TASK INSTRUCTIONS:
Transcribe the records that follow exactly. Skip the pictures.

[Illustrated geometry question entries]

################

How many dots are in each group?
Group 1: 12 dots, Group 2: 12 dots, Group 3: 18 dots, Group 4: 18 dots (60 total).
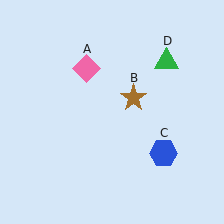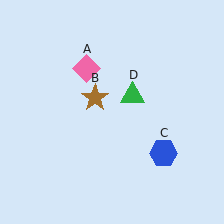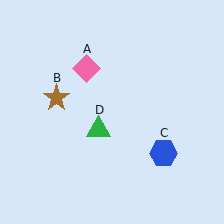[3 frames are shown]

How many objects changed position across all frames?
2 objects changed position: brown star (object B), green triangle (object D).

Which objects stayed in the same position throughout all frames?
Pink diamond (object A) and blue hexagon (object C) remained stationary.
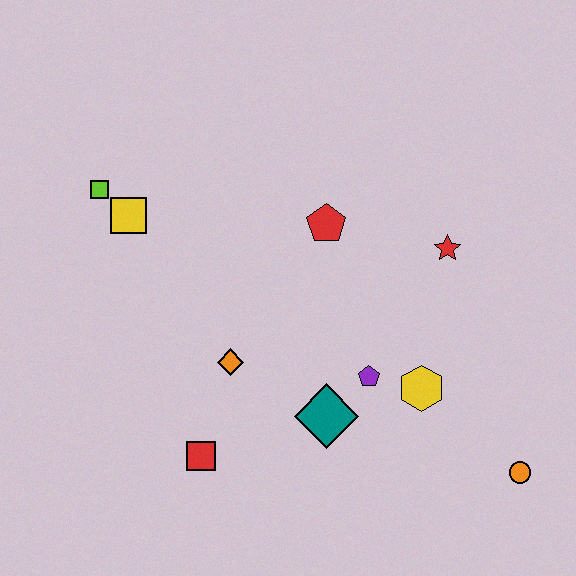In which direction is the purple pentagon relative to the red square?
The purple pentagon is to the right of the red square.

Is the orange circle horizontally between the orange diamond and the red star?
No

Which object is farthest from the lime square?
The orange circle is farthest from the lime square.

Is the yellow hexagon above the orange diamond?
No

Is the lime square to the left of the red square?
Yes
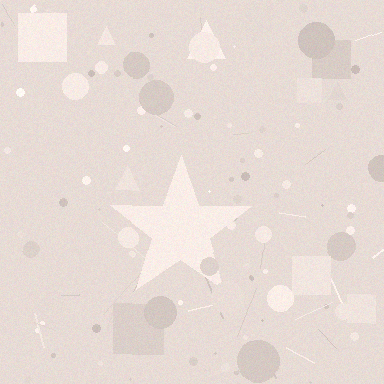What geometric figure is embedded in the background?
A star is embedded in the background.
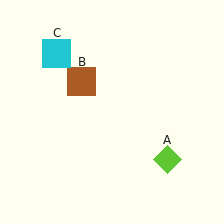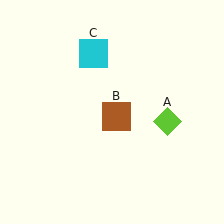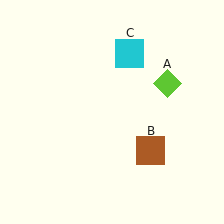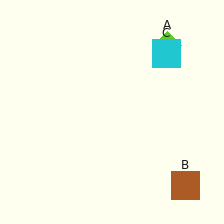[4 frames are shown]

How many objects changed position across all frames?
3 objects changed position: lime diamond (object A), brown square (object B), cyan square (object C).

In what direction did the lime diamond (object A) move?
The lime diamond (object A) moved up.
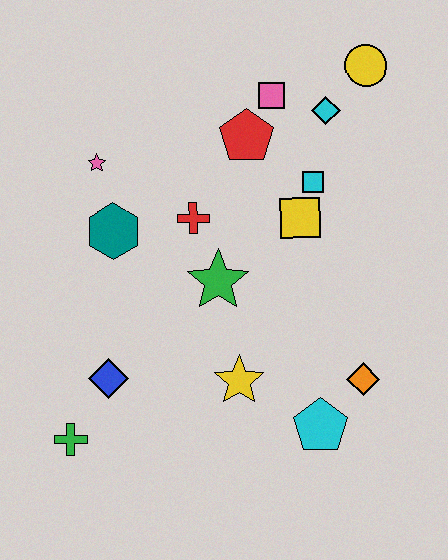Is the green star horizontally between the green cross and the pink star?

################

PROBLEM SOLUTION:
How many dots are in each group?
Group 1: 12 dots, Group 2: 12 dots, Group 3: 18 dots, Group 4: 18 dots (60 total).
[3 frames are shown]

How many objects changed position across all frames?
2 objects changed position: brown star (object B), green triangle (object D).

Which objects stayed in the same position throughout all frames?
Pink diamond (object A) and blue hexagon (object C) remained stationary.
In which direction is the purple pentagon relative to the red square?
The purple pentagon is to the right of the red square.

Is the orange circle horizontally between the orange diamond and the red star?
No

Which object is farthest from the lime square?
The orange circle is farthest from the lime square.

Is the yellow hexagon above the orange diamond?
No

Is the lime square to the left of the red square?
Yes
What geometric figure is embedded in the background?
A star is embedded in the background.
[4 frames are shown]

How many objects changed position across all frames?
3 objects changed position: lime diamond (object A), brown square (object B), cyan square (object C).

In what direction did the lime diamond (object A) move?
The lime diamond (object A) moved up.
Is the green star horizontally between the green cross and the pink star?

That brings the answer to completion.